## Work instructions
Pictures in the listing should not be copied. Reproduce, word for word, each line from the one holding "Is there a shape at row 3, column B?" through the final line.

## Supplied records
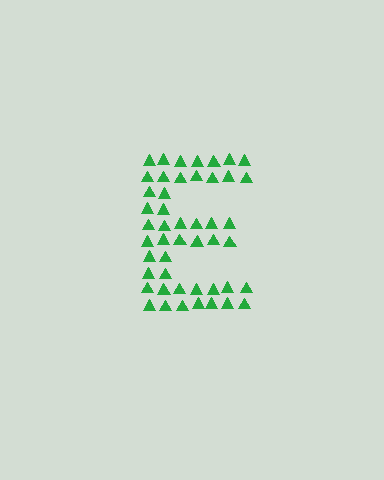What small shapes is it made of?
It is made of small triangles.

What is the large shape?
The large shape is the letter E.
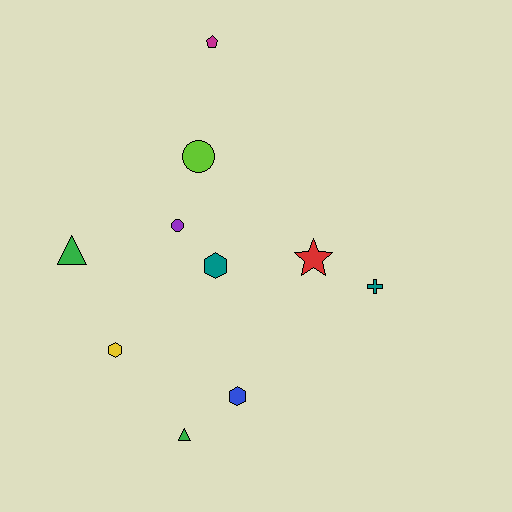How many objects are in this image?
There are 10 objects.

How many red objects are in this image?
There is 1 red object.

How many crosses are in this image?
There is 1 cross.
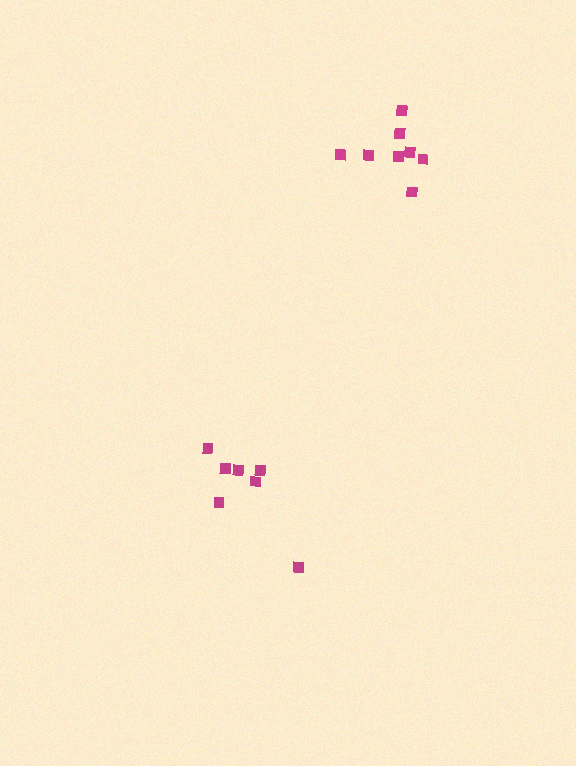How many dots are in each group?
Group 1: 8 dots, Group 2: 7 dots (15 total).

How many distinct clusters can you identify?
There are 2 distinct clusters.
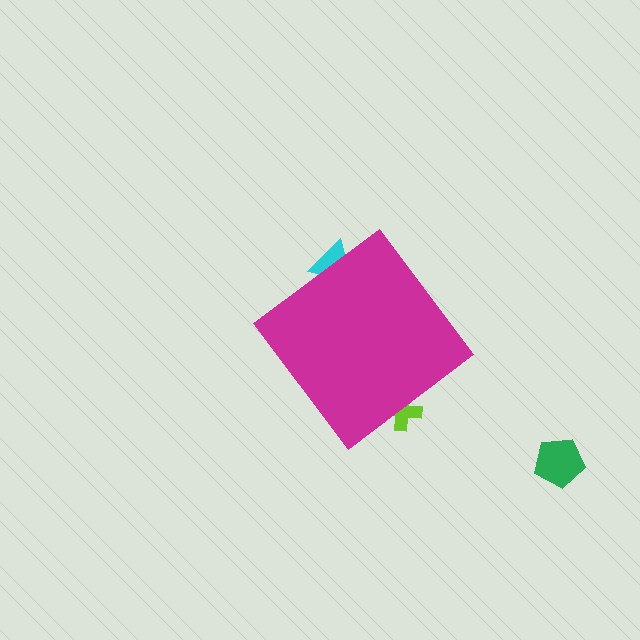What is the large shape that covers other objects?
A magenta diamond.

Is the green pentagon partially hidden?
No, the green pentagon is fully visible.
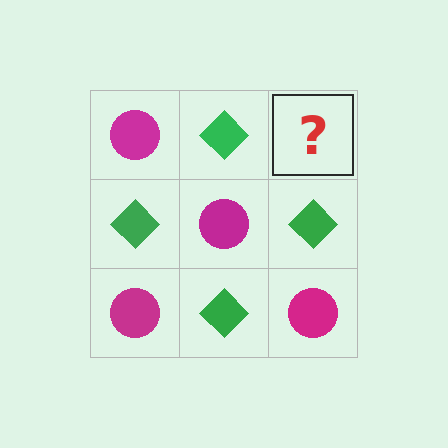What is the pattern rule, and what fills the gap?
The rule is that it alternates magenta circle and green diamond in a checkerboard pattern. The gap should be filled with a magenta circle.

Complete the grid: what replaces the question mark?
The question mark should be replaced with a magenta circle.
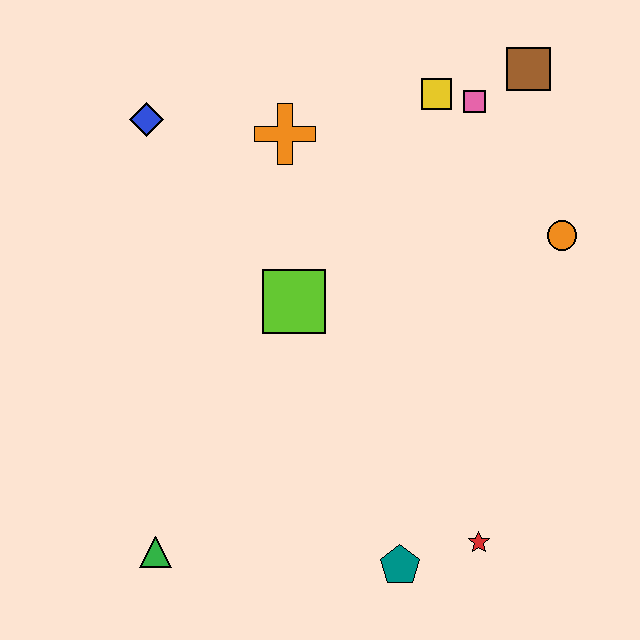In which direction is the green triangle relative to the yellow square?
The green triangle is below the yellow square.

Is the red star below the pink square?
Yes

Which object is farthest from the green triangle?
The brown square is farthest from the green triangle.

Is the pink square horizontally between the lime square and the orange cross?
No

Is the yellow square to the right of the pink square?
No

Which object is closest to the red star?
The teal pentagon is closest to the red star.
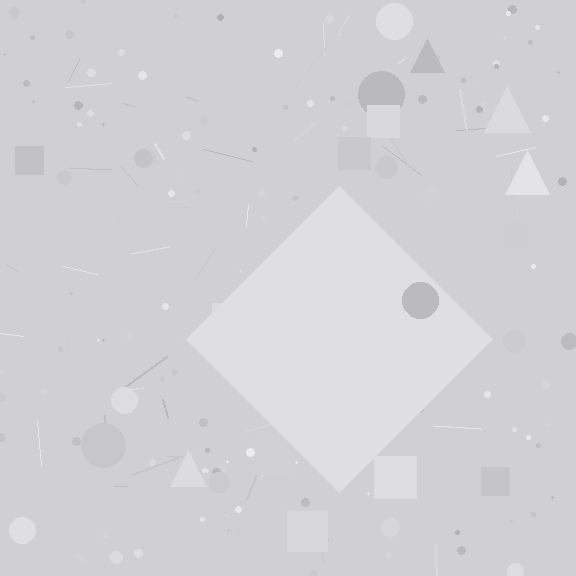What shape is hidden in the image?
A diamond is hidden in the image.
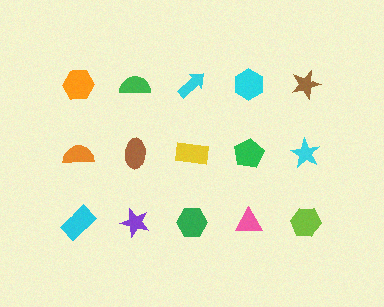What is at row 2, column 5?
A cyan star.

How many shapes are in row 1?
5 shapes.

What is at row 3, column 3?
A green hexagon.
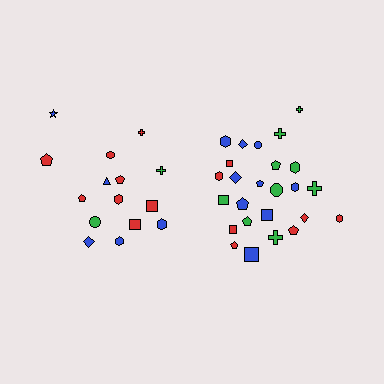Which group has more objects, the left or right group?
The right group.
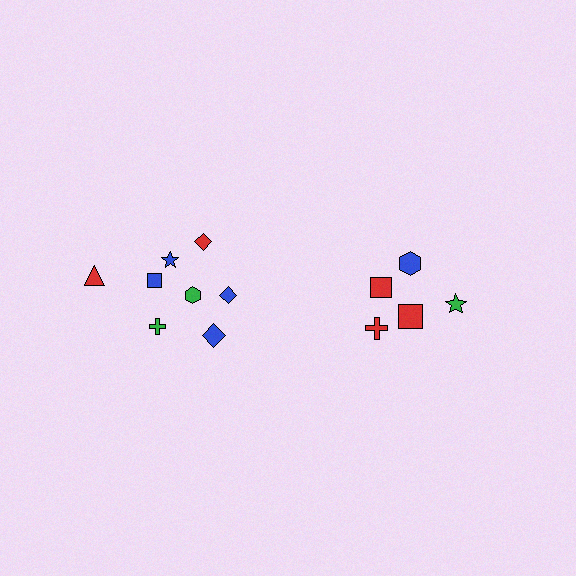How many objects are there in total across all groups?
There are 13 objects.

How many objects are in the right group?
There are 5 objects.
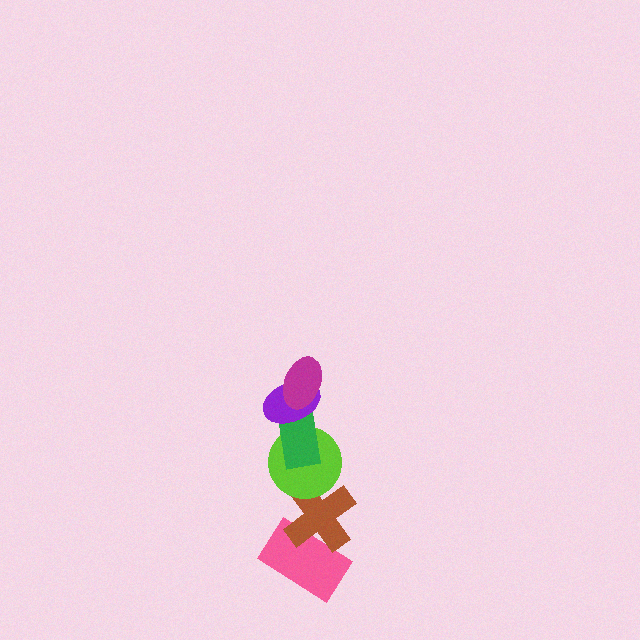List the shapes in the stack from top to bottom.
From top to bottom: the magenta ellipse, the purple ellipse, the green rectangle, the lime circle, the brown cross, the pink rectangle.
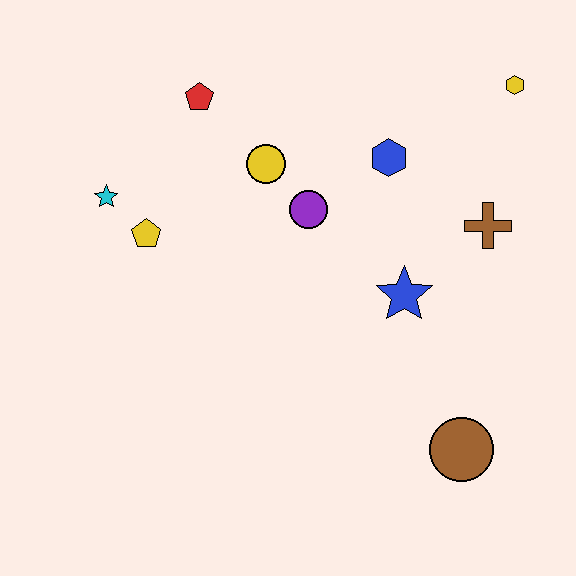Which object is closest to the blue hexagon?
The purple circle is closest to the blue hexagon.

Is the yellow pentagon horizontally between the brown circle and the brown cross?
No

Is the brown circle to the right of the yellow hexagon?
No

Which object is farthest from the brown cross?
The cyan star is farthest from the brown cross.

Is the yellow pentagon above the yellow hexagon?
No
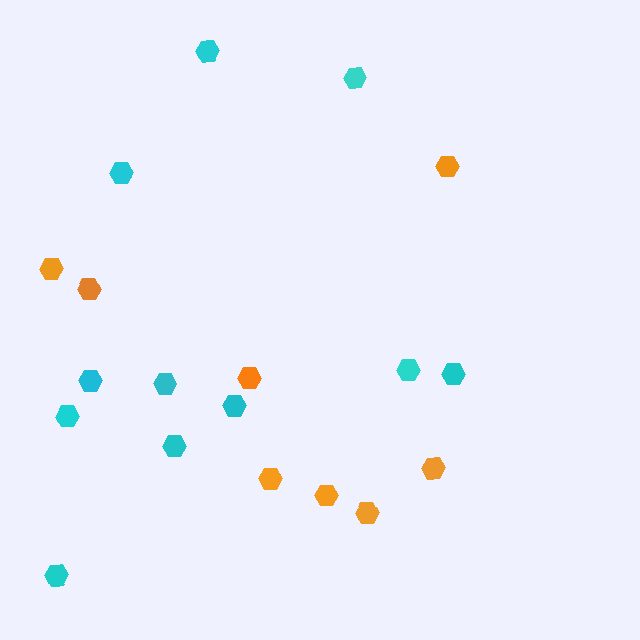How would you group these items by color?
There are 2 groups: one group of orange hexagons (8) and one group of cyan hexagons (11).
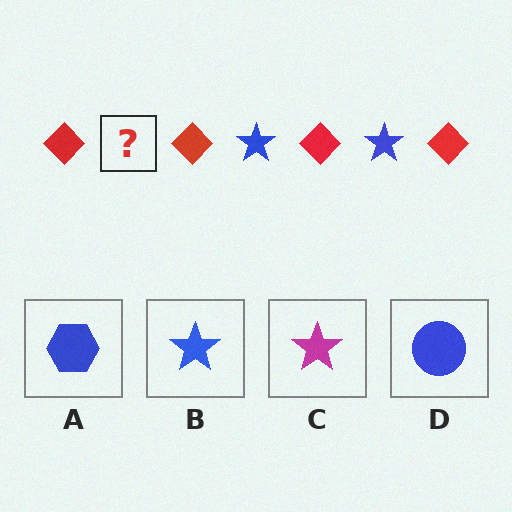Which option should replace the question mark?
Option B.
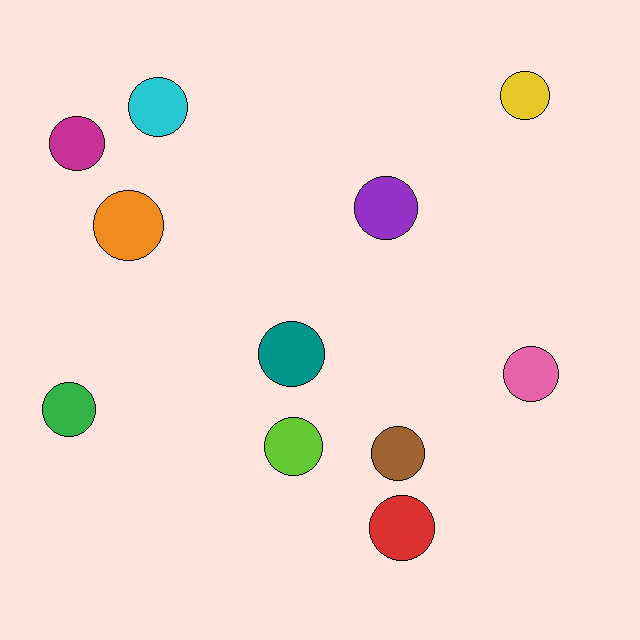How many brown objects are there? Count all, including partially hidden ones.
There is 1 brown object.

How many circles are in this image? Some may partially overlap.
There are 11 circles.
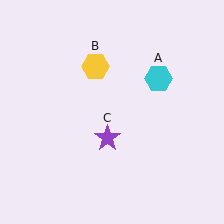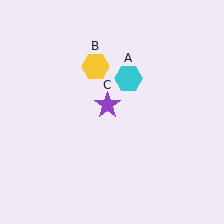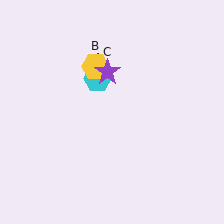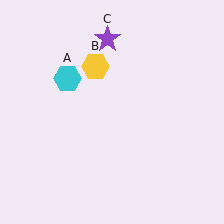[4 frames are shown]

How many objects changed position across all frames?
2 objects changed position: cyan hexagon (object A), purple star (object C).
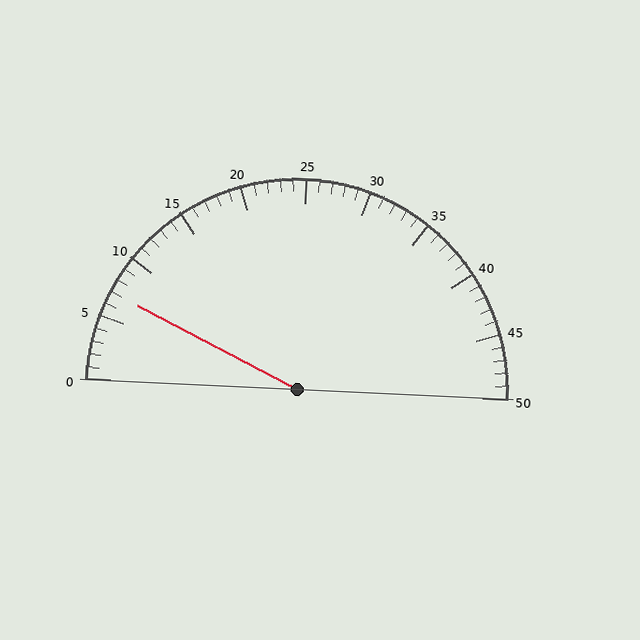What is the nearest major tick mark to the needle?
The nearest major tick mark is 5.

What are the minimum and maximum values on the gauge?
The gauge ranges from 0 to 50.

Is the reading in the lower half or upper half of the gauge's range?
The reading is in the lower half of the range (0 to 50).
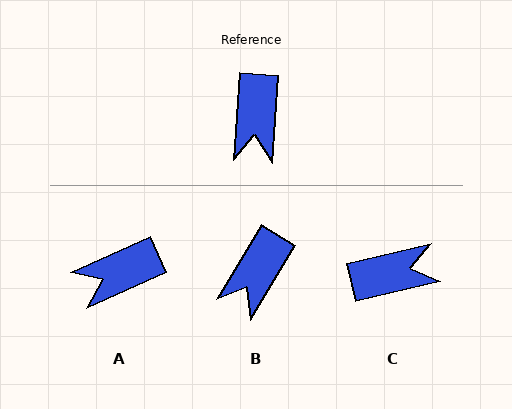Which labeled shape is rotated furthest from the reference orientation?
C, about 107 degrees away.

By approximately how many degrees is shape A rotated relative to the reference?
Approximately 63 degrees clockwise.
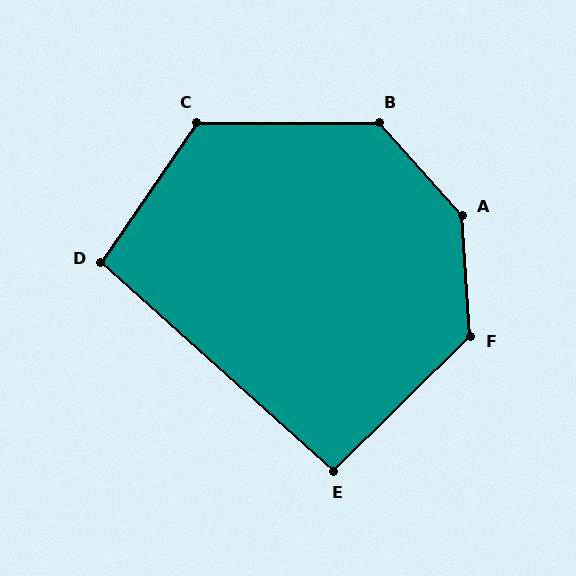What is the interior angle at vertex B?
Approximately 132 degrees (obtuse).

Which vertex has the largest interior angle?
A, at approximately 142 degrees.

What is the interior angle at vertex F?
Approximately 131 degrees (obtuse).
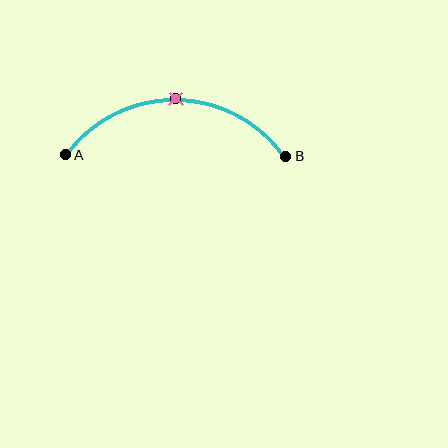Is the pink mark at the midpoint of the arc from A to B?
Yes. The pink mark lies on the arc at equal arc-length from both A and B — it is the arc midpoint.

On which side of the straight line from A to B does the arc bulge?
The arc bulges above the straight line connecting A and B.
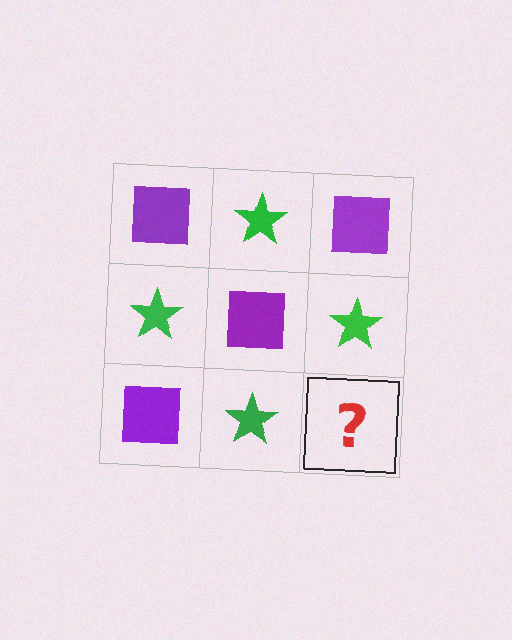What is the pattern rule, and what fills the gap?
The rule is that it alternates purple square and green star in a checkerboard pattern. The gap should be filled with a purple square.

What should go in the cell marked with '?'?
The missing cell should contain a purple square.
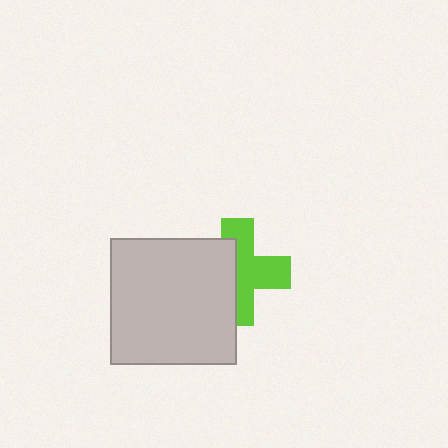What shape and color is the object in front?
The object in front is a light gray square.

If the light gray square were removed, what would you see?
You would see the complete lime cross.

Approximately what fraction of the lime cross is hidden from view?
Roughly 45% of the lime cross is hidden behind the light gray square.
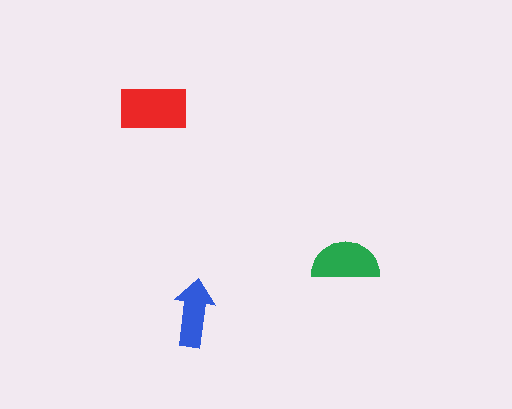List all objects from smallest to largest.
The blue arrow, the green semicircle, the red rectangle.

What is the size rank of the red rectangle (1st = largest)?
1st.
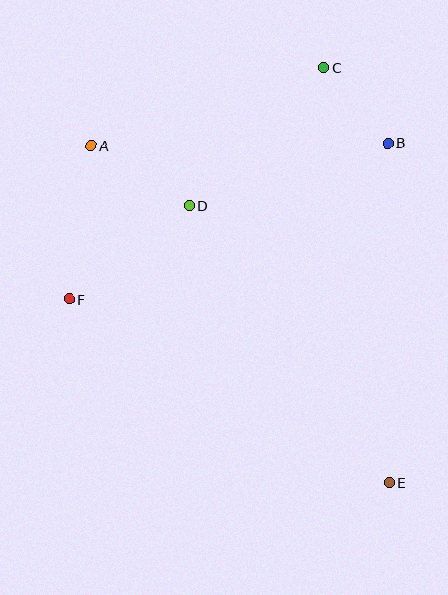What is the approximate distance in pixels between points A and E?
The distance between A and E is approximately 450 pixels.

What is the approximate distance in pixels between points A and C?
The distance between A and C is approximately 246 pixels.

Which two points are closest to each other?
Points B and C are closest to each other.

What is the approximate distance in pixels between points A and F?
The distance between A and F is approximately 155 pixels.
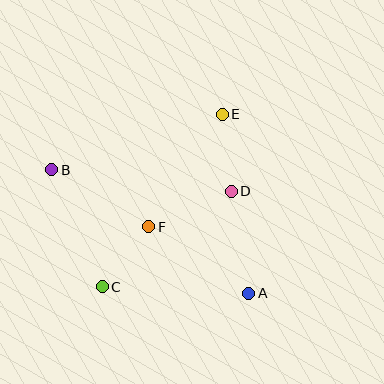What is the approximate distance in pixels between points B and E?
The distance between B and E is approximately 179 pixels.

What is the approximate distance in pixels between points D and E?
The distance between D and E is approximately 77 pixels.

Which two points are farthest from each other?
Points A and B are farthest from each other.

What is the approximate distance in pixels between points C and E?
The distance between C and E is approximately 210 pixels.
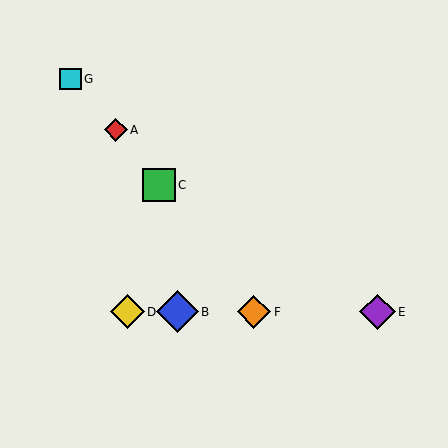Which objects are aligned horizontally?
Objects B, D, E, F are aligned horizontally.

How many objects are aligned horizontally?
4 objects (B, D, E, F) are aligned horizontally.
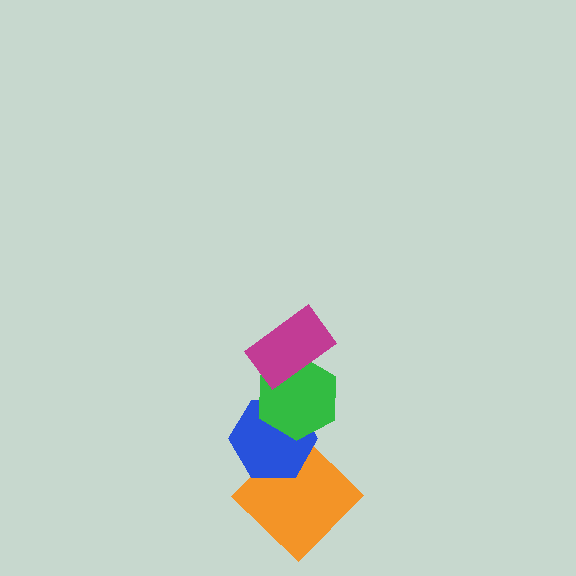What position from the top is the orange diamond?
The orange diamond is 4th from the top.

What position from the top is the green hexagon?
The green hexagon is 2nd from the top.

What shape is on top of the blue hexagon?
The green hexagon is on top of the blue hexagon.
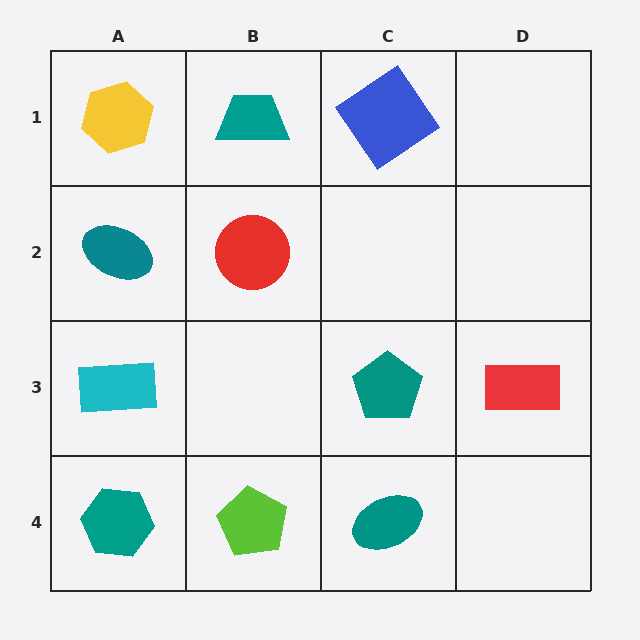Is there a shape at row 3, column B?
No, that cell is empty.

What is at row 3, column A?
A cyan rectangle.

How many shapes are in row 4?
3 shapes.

## Solved exercise
Is there a shape at row 3, column B?
No, that cell is empty.

What is at row 3, column A?
A cyan rectangle.

How many shapes are in row 4?
3 shapes.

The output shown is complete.